• [WHAT YOU SHOULD DO]
Pictures in the data below are not part of the copy; transcribe everything else exactly.

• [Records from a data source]
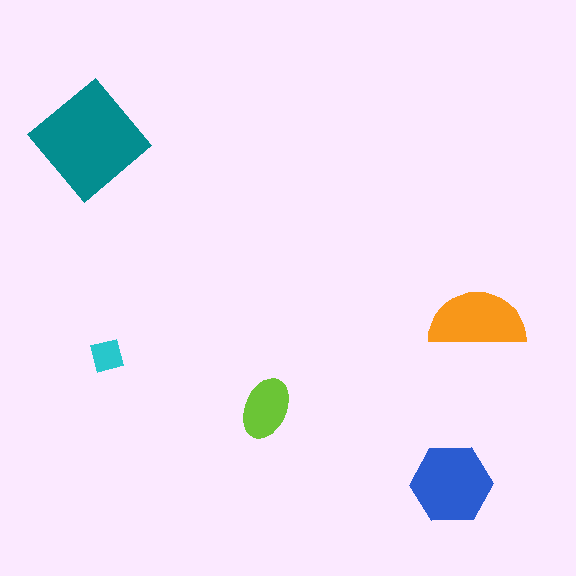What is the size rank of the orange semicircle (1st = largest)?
3rd.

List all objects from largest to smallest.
The teal diamond, the blue hexagon, the orange semicircle, the lime ellipse, the cyan square.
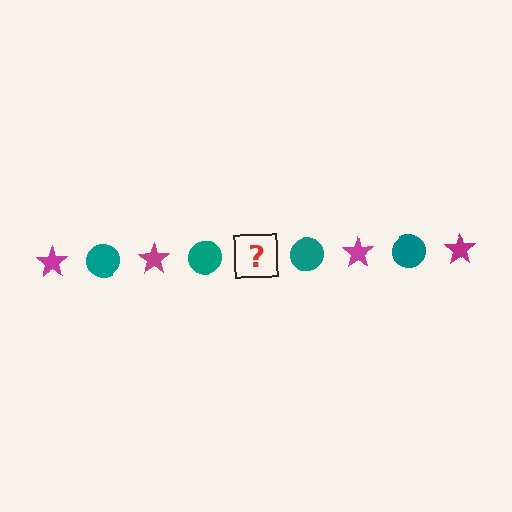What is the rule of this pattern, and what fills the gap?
The rule is that the pattern alternates between magenta star and teal circle. The gap should be filled with a magenta star.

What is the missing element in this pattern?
The missing element is a magenta star.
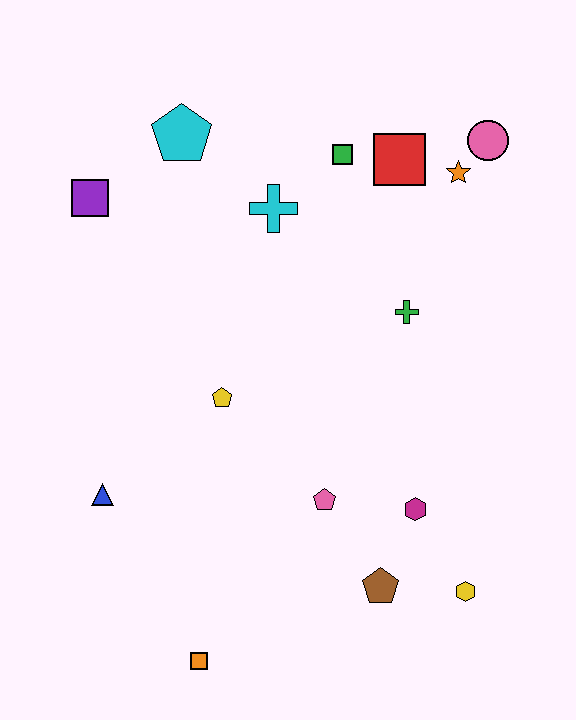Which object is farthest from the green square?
The orange square is farthest from the green square.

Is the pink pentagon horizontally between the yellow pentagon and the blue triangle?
No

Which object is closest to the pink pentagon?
The magenta hexagon is closest to the pink pentagon.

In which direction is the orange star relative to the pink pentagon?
The orange star is above the pink pentagon.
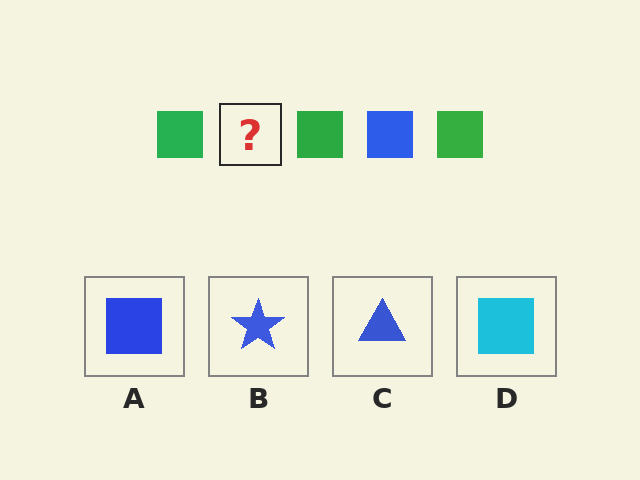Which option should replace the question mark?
Option A.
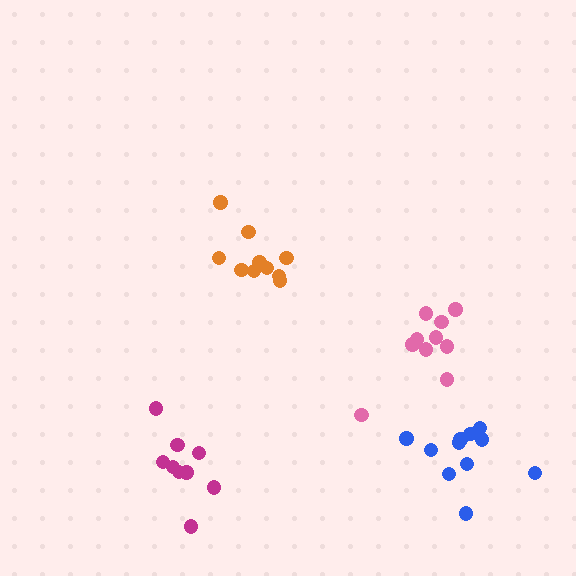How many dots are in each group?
Group 1: 11 dots, Group 2: 10 dots, Group 3: 10 dots, Group 4: 9 dots (40 total).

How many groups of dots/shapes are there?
There are 4 groups.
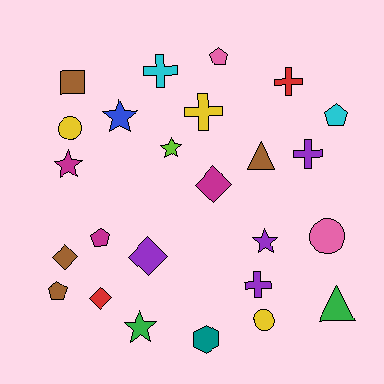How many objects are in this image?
There are 25 objects.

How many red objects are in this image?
There are 2 red objects.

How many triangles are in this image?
There are 2 triangles.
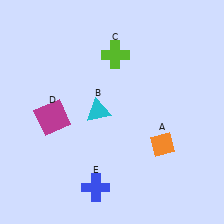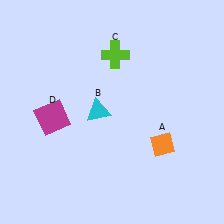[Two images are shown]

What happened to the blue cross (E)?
The blue cross (E) was removed in Image 2. It was in the bottom-left area of Image 1.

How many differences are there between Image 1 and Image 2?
There is 1 difference between the two images.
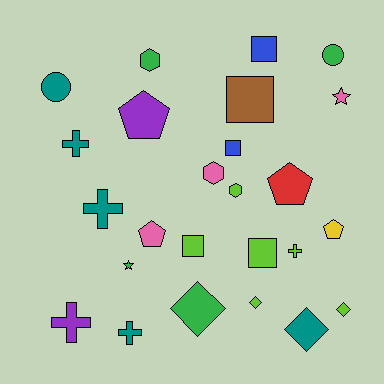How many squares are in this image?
There are 5 squares.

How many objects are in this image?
There are 25 objects.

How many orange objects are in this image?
There are no orange objects.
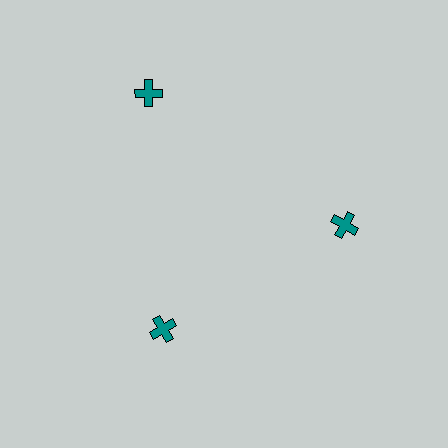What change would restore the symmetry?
The symmetry would be restored by moving it inward, back onto the ring so that all 3 crosses sit at equal angles and equal distance from the center.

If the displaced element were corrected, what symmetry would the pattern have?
It would have 3-fold rotational symmetry — the pattern would map onto itself every 120 degrees.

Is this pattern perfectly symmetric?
No. The 3 teal crosses are arranged in a ring, but one element near the 11 o'clock position is pushed outward from the center, breaking the 3-fold rotational symmetry.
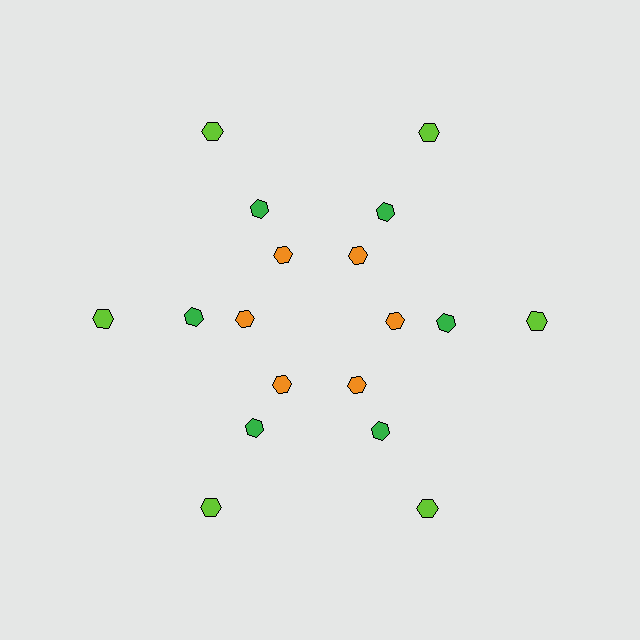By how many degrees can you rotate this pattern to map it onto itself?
The pattern maps onto itself every 60 degrees of rotation.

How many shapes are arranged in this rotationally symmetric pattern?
There are 18 shapes, arranged in 6 groups of 3.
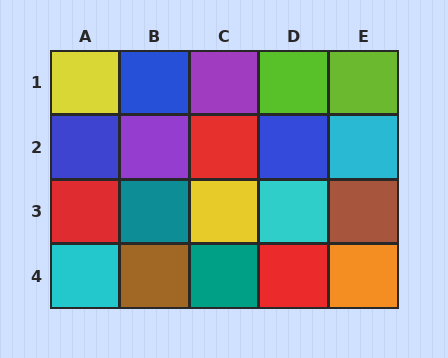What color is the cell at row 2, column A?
Blue.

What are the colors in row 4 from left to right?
Cyan, brown, teal, red, orange.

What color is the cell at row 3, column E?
Brown.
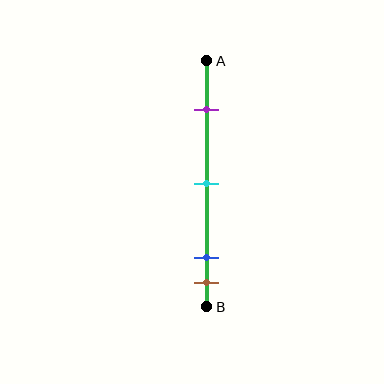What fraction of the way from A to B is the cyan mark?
The cyan mark is approximately 50% (0.5) of the way from A to B.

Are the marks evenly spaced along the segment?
No, the marks are not evenly spaced.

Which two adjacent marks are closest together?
The blue and brown marks are the closest adjacent pair.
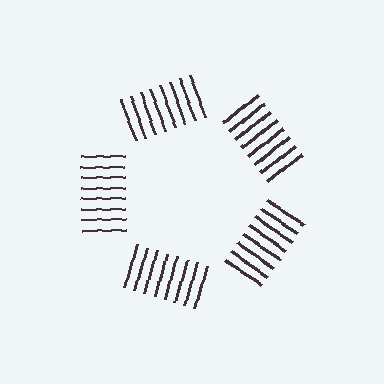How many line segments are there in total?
40 — 8 along each of the 5 edges.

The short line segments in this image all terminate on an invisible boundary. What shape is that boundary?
An illusory pentagon — the line segments terminate on its edges but no continuous stroke is drawn.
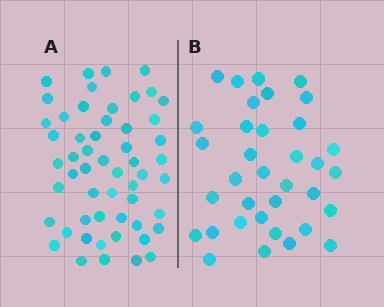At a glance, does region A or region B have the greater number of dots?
Region A (the left region) has more dots.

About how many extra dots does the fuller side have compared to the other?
Region A has approximately 20 more dots than region B.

• [ANSWER BELOW]
What is the size rank of the orange semicircle (1st = largest)?
3rd.

List all objects from largest to smallest.
The teal diamond, the blue hexagon, the orange semicircle, the lime ellipse, the cyan square.
What is the rule of this pattern, and what fills the gap?
The rule is that the pattern alternates between magenta star and teal circle. The gap should be filled with a magenta star.

What is the missing element in this pattern?
The missing element is a magenta star.
Which object is farthest from the green square?
The orange square is farthest from the green square.

Is the pink pentagon horizontally between the yellow pentagon and the blue triangle?
No

Which object is closest to the pink pentagon?
The magenta hexagon is closest to the pink pentagon.

In which direction is the orange star relative to the pink pentagon?
The orange star is above the pink pentagon.
Which option should replace the question mark?
Option A.
How many dots are in each group?
Group 1: 11 dots, Group 2: 10 dots, Group 3: 10 dots, Group 4: 9 dots (40 total).

How many groups of dots/shapes are there?
There are 4 groups.
How many objects are in this image?
There are 25 objects.

How many red objects are in this image?
There are 2 red objects.

How many triangles are in this image?
There are 2 triangles.
[Two images are shown]

What happened to the blue cross (E)?
The blue cross (E) was removed in Image 2. It was in the bottom-left area of Image 1.

How many differences are there between Image 1 and Image 2?
There is 1 difference between the two images.
How many squares are in this image?
There are 5 squares.

How many objects are in this image?
There are 25 objects.

How many orange objects are in this image?
There are no orange objects.
What change would restore the symmetry?
The symmetry would be restored by moving it inward, back onto the ring so that all 3 crosses sit at equal angles and equal distance from the center.

If the displaced element were corrected, what symmetry would the pattern have?
It would have 3-fold rotational symmetry — the pattern would map onto itself every 120 degrees.

Is this pattern perfectly symmetric?
No. The 3 teal crosses are arranged in a ring, but one element near the 11 o'clock position is pushed outward from the center, breaking the 3-fold rotational symmetry.
By how many degrees can you rotate this pattern to map it onto itself?
The pattern maps onto itself every 60 degrees of rotation.

How many shapes are arranged in this rotationally symmetric pattern?
There are 18 shapes, arranged in 6 groups of 3.
What color is the cell at row 2, column A?
Blue.

What are the colors in row 4 from left to right?
Cyan, brown, teal, red, orange.

What color is the cell at row 3, column E?
Brown.
What fraction of the way from A to B is the cyan mark?
The cyan mark is approximately 50% (0.5) of the way from A to B.

Are the marks evenly spaced along the segment?
No, the marks are not evenly spaced.

Which two adjacent marks are closest together?
The blue and brown marks are the closest adjacent pair.
How many line segments are there in total?
40 — 8 along each of the 5 edges.

The short line segments in this image all terminate on an invisible boundary. What shape is that boundary?
An illusory pentagon — the line segments terminate on its edges but no continuous stroke is drawn.
At a glance, does region A or region B have the greater number of dots?
Region A (the left region) has more dots.

About how many extra dots does the fuller side have compared to the other?
Region A has approximately 20 more dots than region B.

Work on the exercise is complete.